START
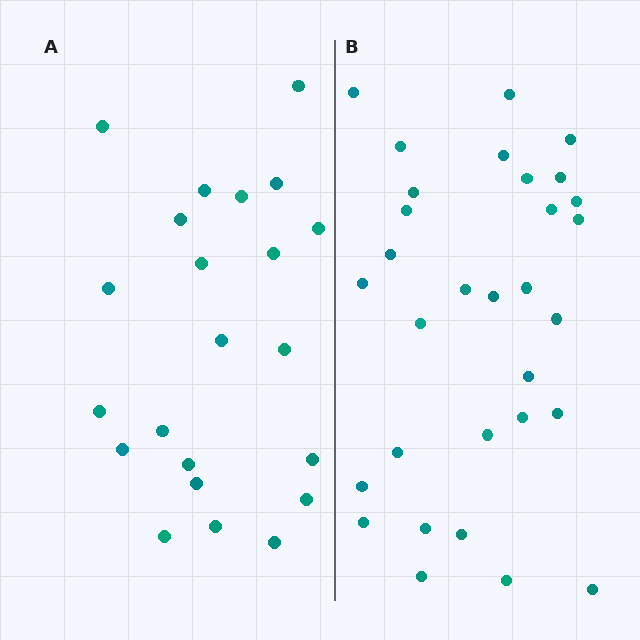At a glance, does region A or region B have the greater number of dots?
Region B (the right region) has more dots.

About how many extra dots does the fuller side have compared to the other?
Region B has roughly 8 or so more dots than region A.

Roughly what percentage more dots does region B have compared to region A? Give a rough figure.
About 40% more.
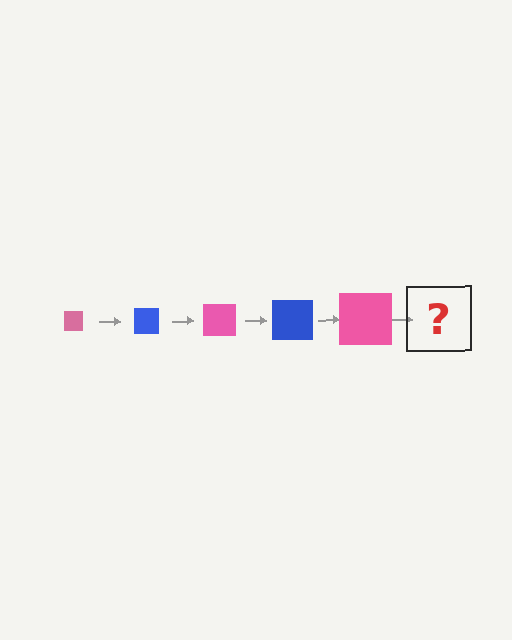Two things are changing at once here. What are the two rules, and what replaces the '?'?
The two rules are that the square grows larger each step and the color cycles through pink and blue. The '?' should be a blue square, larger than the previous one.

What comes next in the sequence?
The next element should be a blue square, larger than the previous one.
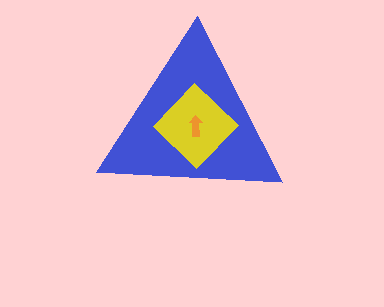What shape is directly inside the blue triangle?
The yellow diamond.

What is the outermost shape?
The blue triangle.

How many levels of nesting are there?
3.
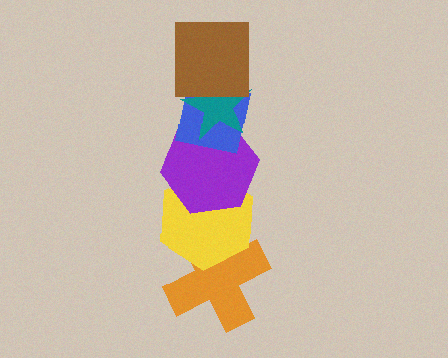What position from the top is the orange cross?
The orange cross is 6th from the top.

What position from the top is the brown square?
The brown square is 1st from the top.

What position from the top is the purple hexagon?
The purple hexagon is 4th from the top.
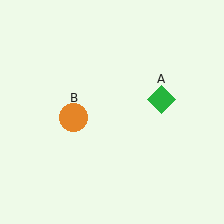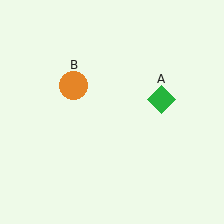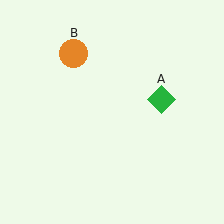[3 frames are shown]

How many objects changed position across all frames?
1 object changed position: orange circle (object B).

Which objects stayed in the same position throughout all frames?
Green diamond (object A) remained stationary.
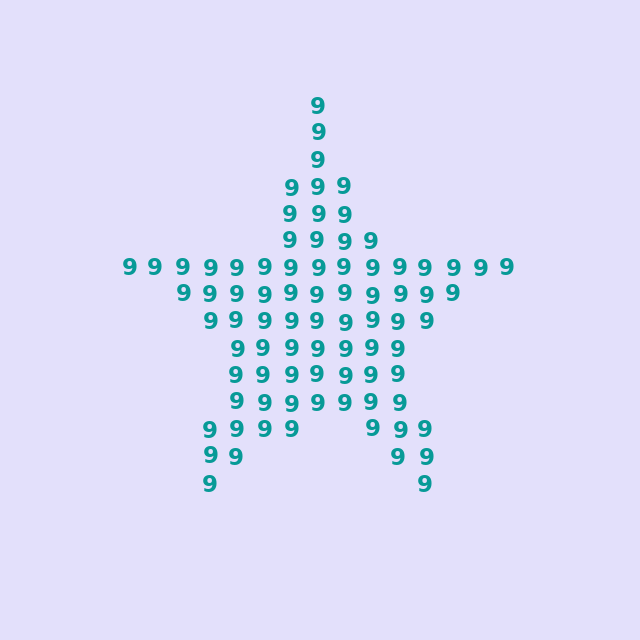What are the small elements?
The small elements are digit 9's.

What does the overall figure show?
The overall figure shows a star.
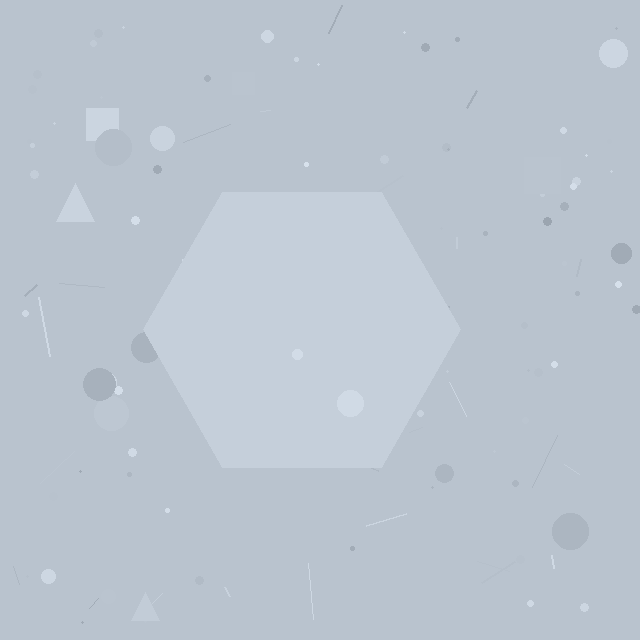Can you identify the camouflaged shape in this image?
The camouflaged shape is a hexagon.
END
### Short problem
Working from the lines above, reproduce the material exactly and exclude its pictures.

### Exercise response
At a glance, does region A or region B have the greater number of dots?
Region B (the right region) has more dots.

About how many extra dots does the fuller side have compared to the other?
Region B has roughly 8 or so more dots than region A.

Roughly what percentage more dots does region B have compared to region A? Give a rough figure.
About 40% more.
Two things are changing at once here. What are the two rules, and what replaces the '?'?
The two rules are that the square grows larger each step and the color cycles through pink and blue. The '?' should be a blue square, larger than the previous one.

What comes next in the sequence?
The next element should be a blue square, larger than the previous one.
What shape is directly inside the blue triangle?
The yellow diamond.

What is the outermost shape?
The blue triangle.

How many levels of nesting are there?
3.
What position from the top is the orange cross?
The orange cross is 6th from the top.

What position from the top is the brown square?
The brown square is 1st from the top.

What position from the top is the purple hexagon?
The purple hexagon is 4th from the top.
[3 frames are shown]

How many objects changed position across all frames?
1 object changed position: orange circle (object B).

Which objects stayed in the same position throughout all frames?
Green diamond (object A) remained stationary.
What are the small elements?
The small elements are digit 9's.

What does the overall figure show?
The overall figure shows a star.
Can you identify the camouflaged shape in this image?
The camouflaged shape is a hexagon.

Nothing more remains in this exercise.